> _Questions on rendered shapes_:
##############################

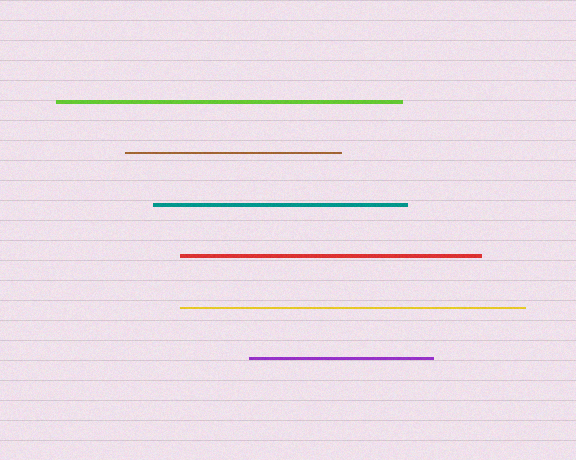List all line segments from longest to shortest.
From longest to shortest: lime and yellow (about equal), red, teal, brown, purple.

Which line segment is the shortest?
The purple line is the shortest at approximately 184 pixels.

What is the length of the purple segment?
The purple segment is approximately 184 pixels long.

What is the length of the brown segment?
The brown segment is approximately 216 pixels long.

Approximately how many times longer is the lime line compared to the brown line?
The lime line is approximately 1.6 times the length of the brown line.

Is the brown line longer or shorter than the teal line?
The teal line is longer than the brown line.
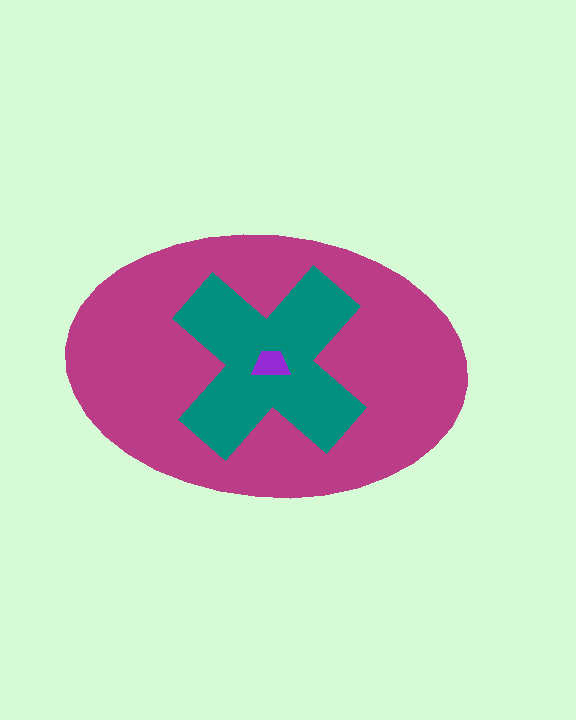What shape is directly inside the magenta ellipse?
The teal cross.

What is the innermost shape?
The purple trapezoid.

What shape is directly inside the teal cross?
The purple trapezoid.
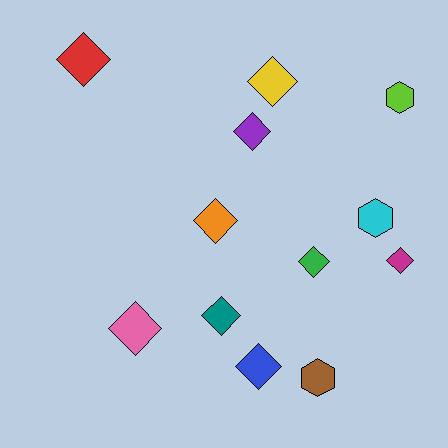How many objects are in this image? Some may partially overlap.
There are 12 objects.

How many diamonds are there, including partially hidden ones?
There are 9 diamonds.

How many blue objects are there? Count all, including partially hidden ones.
There is 1 blue object.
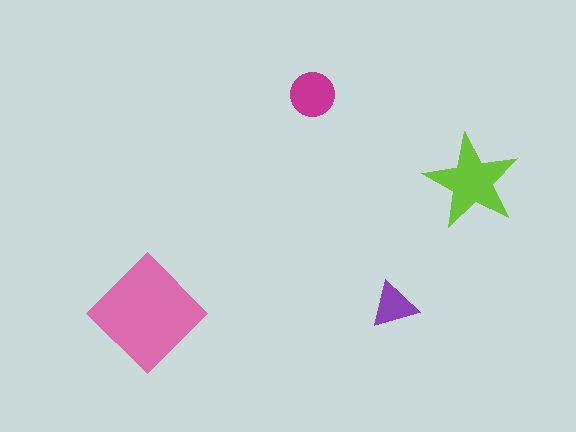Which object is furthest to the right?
The lime star is rightmost.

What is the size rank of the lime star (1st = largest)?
2nd.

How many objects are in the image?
There are 4 objects in the image.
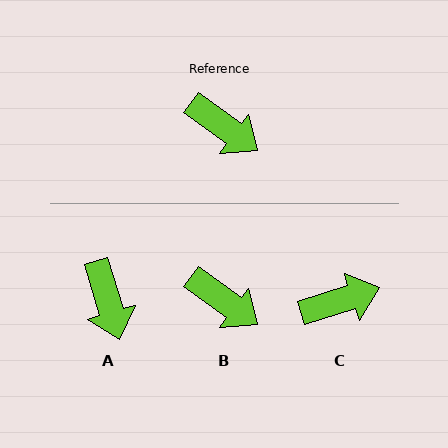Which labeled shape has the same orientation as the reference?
B.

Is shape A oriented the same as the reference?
No, it is off by about 37 degrees.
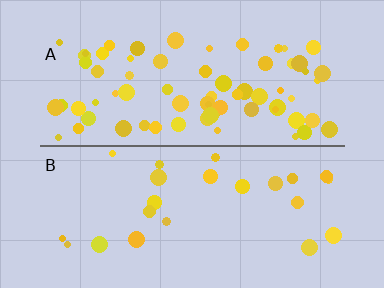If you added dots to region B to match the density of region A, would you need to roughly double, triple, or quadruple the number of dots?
Approximately triple.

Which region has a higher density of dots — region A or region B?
A (the top).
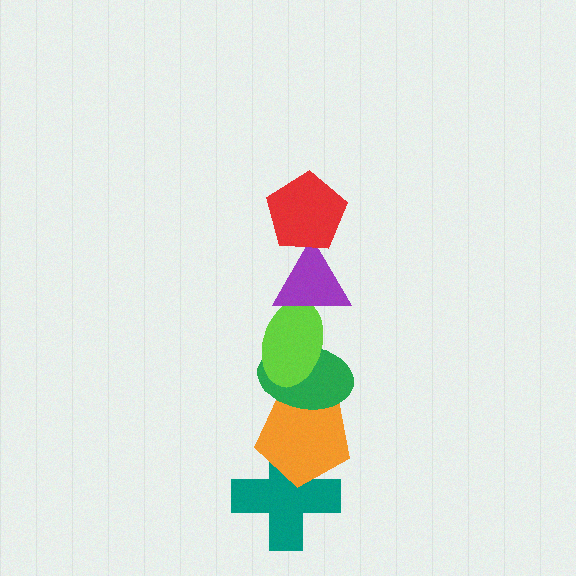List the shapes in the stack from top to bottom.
From top to bottom: the red pentagon, the purple triangle, the lime ellipse, the green ellipse, the orange pentagon, the teal cross.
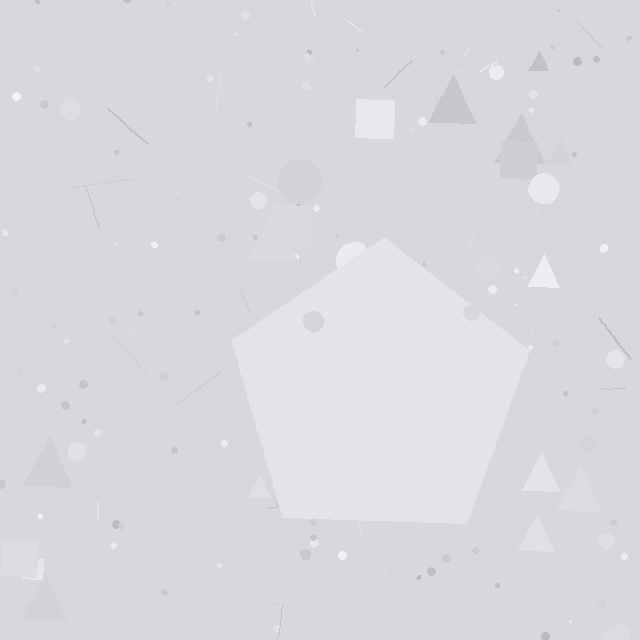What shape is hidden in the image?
A pentagon is hidden in the image.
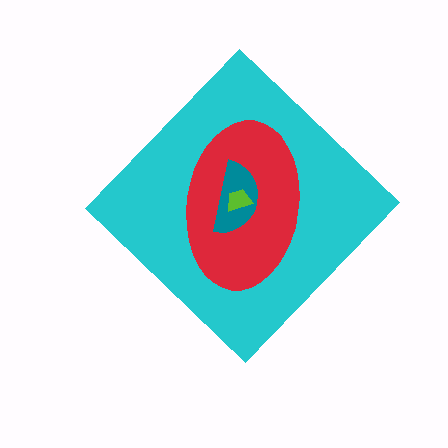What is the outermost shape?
The cyan diamond.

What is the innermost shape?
The lime trapezoid.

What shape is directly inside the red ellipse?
The teal semicircle.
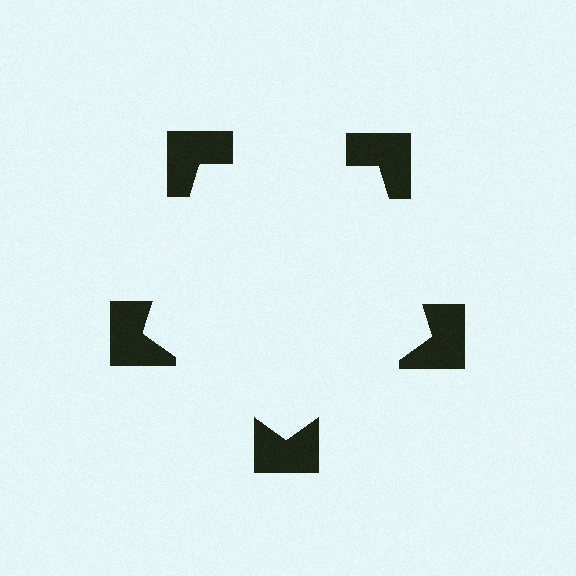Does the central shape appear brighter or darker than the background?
It typically appears slightly brighter than the background, even though no actual brightness change is drawn.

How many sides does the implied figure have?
5 sides.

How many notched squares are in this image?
There are 5 — one at each vertex of the illusory pentagon.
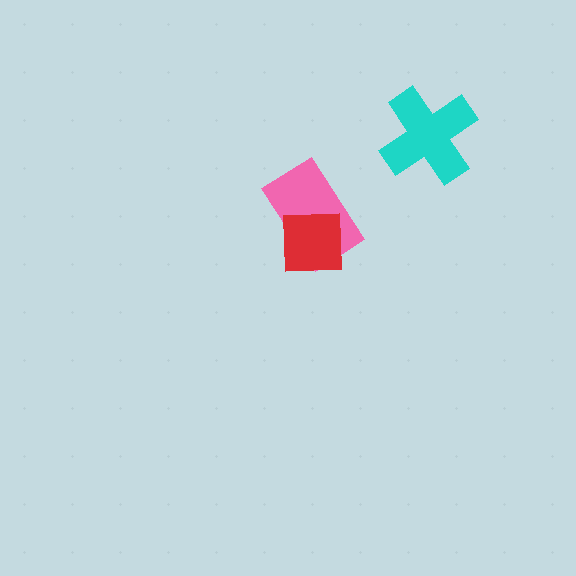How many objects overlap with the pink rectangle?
1 object overlaps with the pink rectangle.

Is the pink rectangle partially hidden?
Yes, it is partially covered by another shape.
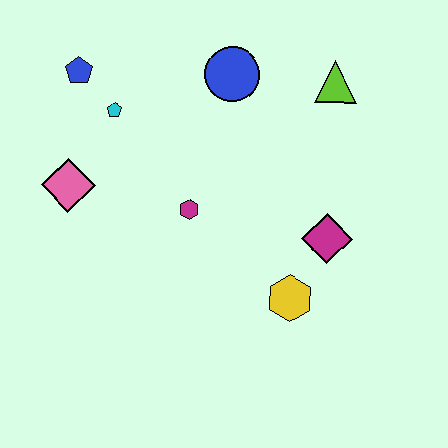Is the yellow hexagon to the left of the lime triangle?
Yes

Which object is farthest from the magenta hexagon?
The lime triangle is farthest from the magenta hexagon.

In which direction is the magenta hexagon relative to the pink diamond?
The magenta hexagon is to the right of the pink diamond.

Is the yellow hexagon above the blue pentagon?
No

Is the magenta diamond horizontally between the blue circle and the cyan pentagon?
No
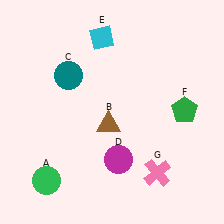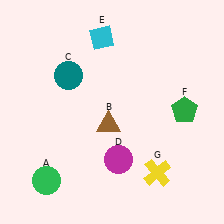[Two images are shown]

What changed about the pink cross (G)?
In Image 1, G is pink. In Image 2, it changed to yellow.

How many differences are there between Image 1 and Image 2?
There is 1 difference between the two images.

##############################

> _Exercise aim_:
The material above holds pictures; copy everything else in it exactly.

> _Solved problem_:
List all line segments from longest to shortest.
From longest to shortest: lime and yellow (about equal), red, teal, brown, purple.

Which line segment is the shortest?
The purple line is the shortest at approximately 184 pixels.

What is the length of the purple segment?
The purple segment is approximately 184 pixels long.

What is the length of the brown segment?
The brown segment is approximately 216 pixels long.

Approximately how many times longer is the lime line compared to the brown line?
The lime line is approximately 1.6 times the length of the brown line.

Is the brown line longer or shorter than the teal line?
The teal line is longer than the brown line.
What shape is directly inside the magenta ellipse?
The teal cross.

What is the innermost shape?
The purple trapezoid.

What shape is directly inside the teal cross?
The purple trapezoid.
How many objects are in this image? Some may partially overlap.
There are 12 objects.

How many diamonds are there, including partially hidden ones?
There are 9 diamonds.

How many blue objects are there? Count all, including partially hidden ones.
There is 1 blue object.
Which object is furthest to the right?
The lime star is rightmost.

What is the size rank of the lime star (1st = largest)?
2nd.

How many objects are in the image?
There are 4 objects in the image.
Which labeled shape has the same orientation as the reference?
B.

Is shape A oriented the same as the reference?
No, it is off by about 37 degrees.
If you added dots to region B to match the density of region A, would you need to roughly double, triple, or quadruple the number of dots?
Approximately triple.

Which region has a higher density of dots — region A or region B?
A (the top).
List the shapes in the stack from top to bottom.
From top to bottom: the red pentagon, the purple triangle, the lime ellipse, the green ellipse, the orange pentagon, the teal cross.
What shape is hidden in the image?
A pentagon is hidden in the image.
What is the outermost shape?
The cyan diamond.

What is the innermost shape?
The lime trapezoid.

What shape is directly inside the red ellipse?
The teal semicircle.
Does the central shape appear brighter or darker than the background?
It typically appears slightly brighter than the background, even though no actual brightness change is drawn.

How many sides does the implied figure have?
5 sides.

How many notched squares are in this image?
There are 5 — one at each vertex of the illusory pentagon.
How many objects overlap with the pink rectangle?
1 object overlaps with the pink rectangle.

Is the pink rectangle partially hidden?
Yes, it is partially covered by another shape.
Is the yellow hexagon to the left of the lime triangle?
Yes

Which object is farthest from the magenta hexagon?
The lime triangle is farthest from the magenta hexagon.

In which direction is the magenta hexagon relative to the pink diamond?
The magenta hexagon is to the right of the pink diamond.

Is the yellow hexagon above the blue pentagon?
No

Is the magenta diamond horizontally between the blue circle and the cyan pentagon?
No
[Two images are shown]

What changed about the pink cross (G)?
In Image 1, G is pink. In Image 2, it changed to yellow.

How many differences are there between Image 1 and Image 2?
There is 1 difference between the two images.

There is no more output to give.